■ Exercise description:
Please transcribe the listing below in full and word for word, without its pictures.

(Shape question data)
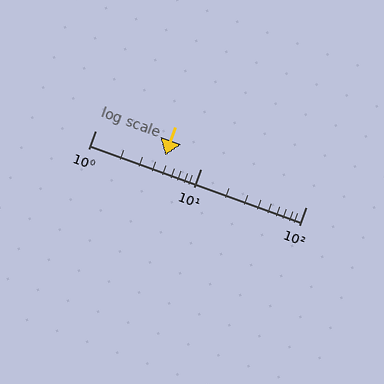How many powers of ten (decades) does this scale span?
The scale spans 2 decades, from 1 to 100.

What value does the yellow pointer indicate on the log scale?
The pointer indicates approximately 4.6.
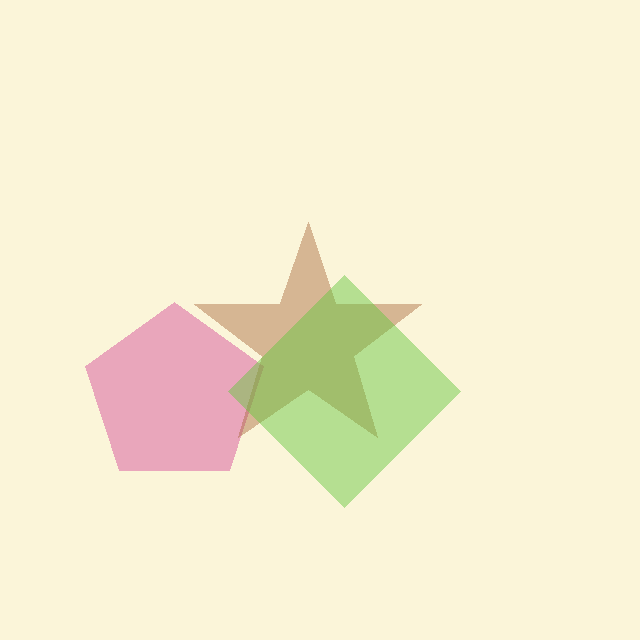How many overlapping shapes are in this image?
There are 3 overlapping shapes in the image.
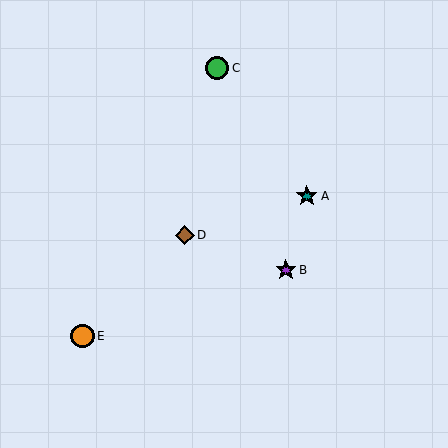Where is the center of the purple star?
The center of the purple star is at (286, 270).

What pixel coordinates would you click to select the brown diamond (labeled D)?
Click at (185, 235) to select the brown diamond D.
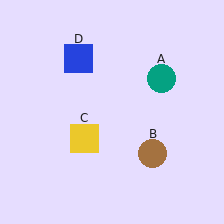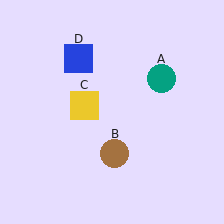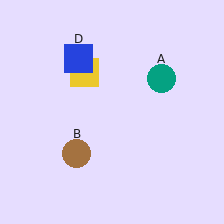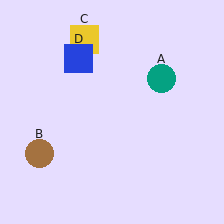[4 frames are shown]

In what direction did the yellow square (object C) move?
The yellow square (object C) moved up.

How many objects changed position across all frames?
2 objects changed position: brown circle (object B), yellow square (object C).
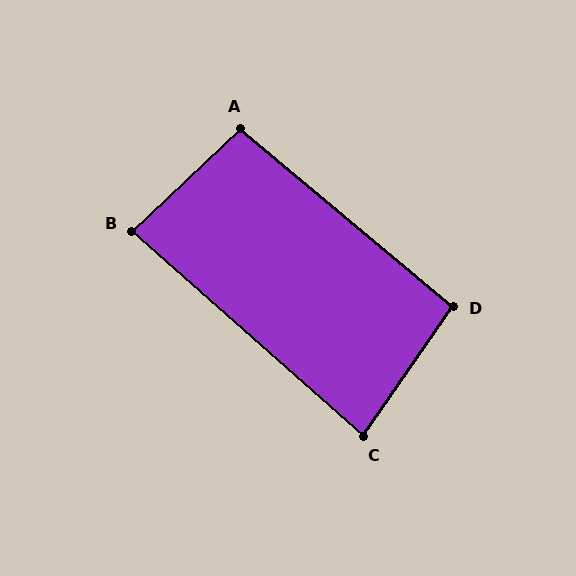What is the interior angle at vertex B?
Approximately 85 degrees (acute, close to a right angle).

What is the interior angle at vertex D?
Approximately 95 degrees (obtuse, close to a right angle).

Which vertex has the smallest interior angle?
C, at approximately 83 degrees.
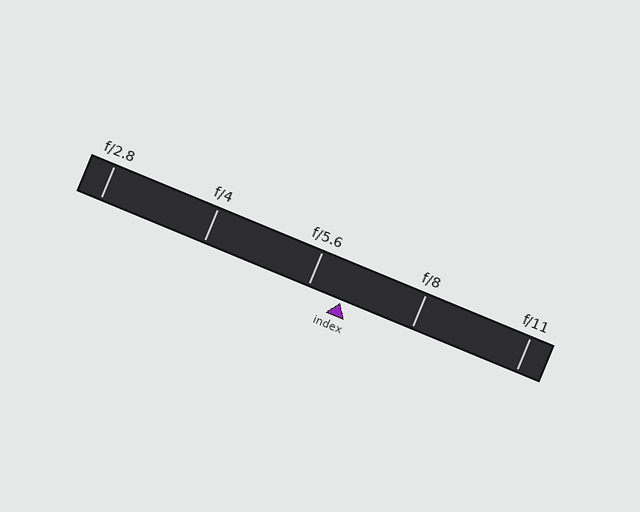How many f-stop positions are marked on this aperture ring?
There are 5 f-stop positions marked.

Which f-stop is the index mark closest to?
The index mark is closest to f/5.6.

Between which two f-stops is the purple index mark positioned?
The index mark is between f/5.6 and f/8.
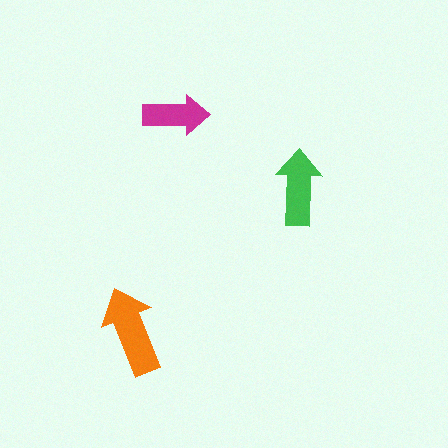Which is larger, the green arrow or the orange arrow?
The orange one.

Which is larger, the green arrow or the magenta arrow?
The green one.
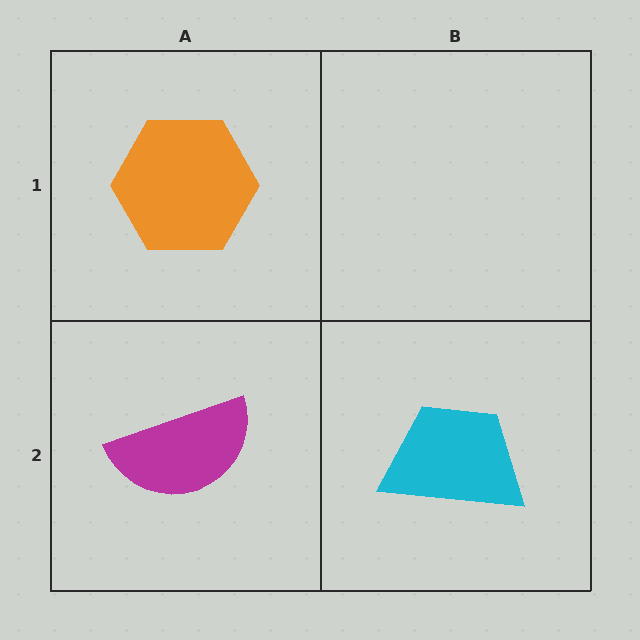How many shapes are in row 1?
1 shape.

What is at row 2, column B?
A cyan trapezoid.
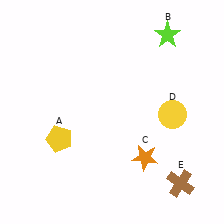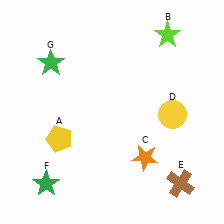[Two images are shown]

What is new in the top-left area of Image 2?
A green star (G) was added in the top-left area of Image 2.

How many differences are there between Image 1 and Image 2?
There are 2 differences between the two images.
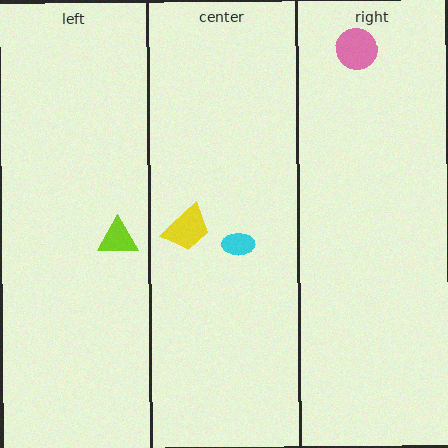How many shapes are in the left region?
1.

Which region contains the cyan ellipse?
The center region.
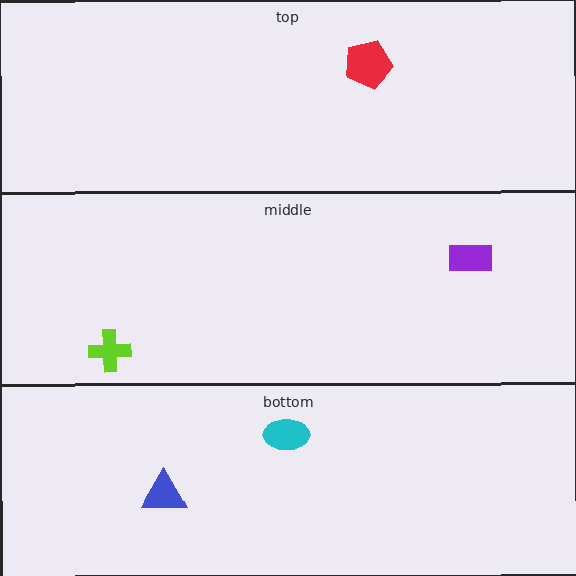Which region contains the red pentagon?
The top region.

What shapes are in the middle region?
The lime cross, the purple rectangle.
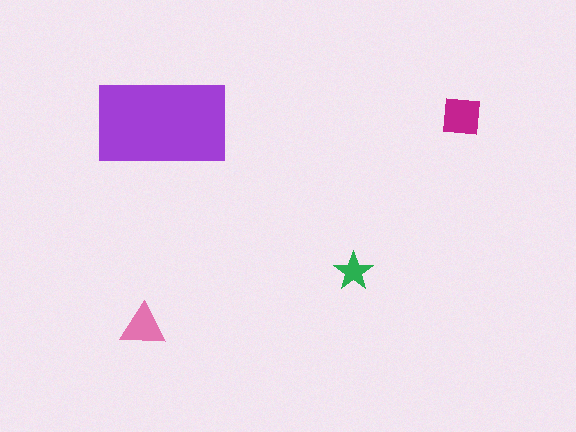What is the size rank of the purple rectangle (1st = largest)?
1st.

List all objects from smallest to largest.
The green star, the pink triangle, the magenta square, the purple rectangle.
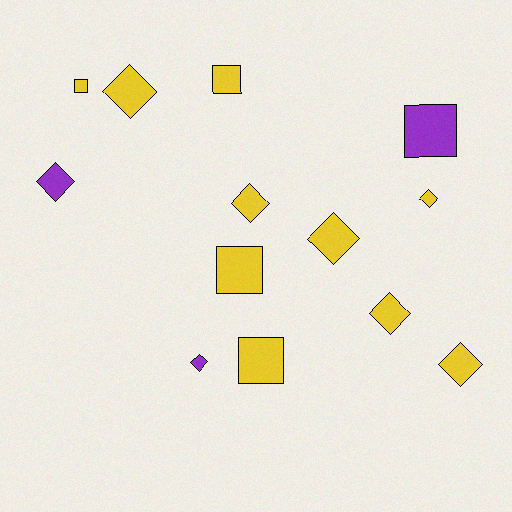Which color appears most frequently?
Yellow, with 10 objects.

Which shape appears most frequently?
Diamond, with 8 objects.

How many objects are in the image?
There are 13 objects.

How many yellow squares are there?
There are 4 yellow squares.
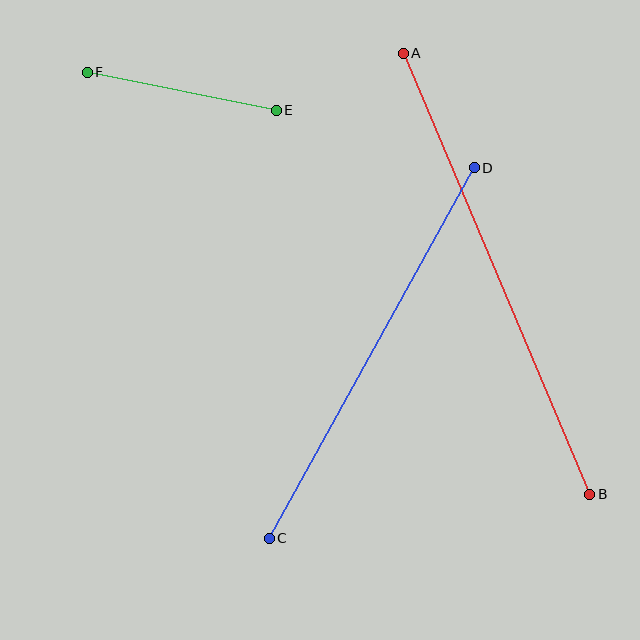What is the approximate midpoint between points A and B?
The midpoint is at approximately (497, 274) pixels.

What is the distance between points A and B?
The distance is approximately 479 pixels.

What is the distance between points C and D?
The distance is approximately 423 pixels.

■ Exercise solution:
How many powers of ten (decades) does this scale span?
The scale spans 2 decades, from 1 to 100.

What value does the yellow pointer indicate on the log scale?
The pointer indicates approximately 4.6.
How many overlapping shapes are in this image?
There are 3 overlapping shapes in the image.
Where is the center of the purple star?
The center of the purple star is at (286, 270).

What pixel coordinates would you click to select the brown diamond (labeled D)?
Click at (185, 235) to select the brown diamond D.
[4 frames are shown]

In what direction did the yellow square (object C) move?
The yellow square (object C) moved up.

How many objects changed position across all frames?
2 objects changed position: brown circle (object B), yellow square (object C).
What is the interior angle at vertex B?
Approximately 85 degrees (acute, close to a right angle).

What is the interior angle at vertex D?
Approximately 95 degrees (obtuse, close to a right angle).

Which vertex has the smallest interior angle?
C, at approximately 83 degrees.
How many f-stop positions are marked on this aperture ring?
There are 5 f-stop positions marked.

Which f-stop is the index mark closest to?
The index mark is closest to f/5.6.

Between which two f-stops is the purple index mark positioned?
The index mark is between f/5.6 and f/8.
Which is larger, the green arrow or the orange arrow?
The orange one.

Which is larger, the green arrow or the magenta arrow?
The green one.
How many shapes are in row 1?
1 shape.

What is at row 2, column B?
A cyan trapezoid.
[Two images are shown]

What is new in the top-left area of Image 2?
A green star (G) was added in the top-left area of Image 2.

How many differences are there between Image 1 and Image 2?
There are 2 differences between the two images.
How many shapes are in the left region?
1.

Which region contains the cyan ellipse?
The center region.
Which region contains the red pentagon?
The top region.

What shapes are in the middle region?
The lime cross, the purple rectangle.
What is the size rank of the purple rectangle (1st = largest)?
1st.

List all objects from smallest to largest.
The green star, the pink triangle, the magenta square, the purple rectangle.
Which color appears most frequently?
Yellow, with 10 objects.

Which shape appears most frequently?
Diamond, with 8 objects.

How many objects are in the image?
There are 13 objects.

How many yellow squares are there?
There are 4 yellow squares.
What is the approximate midpoint between points A and B?
The midpoint is at approximately (497, 274) pixels.

What is the distance between points A and B?
The distance is approximately 479 pixels.

What is the distance between points C and D?
The distance is approximately 423 pixels.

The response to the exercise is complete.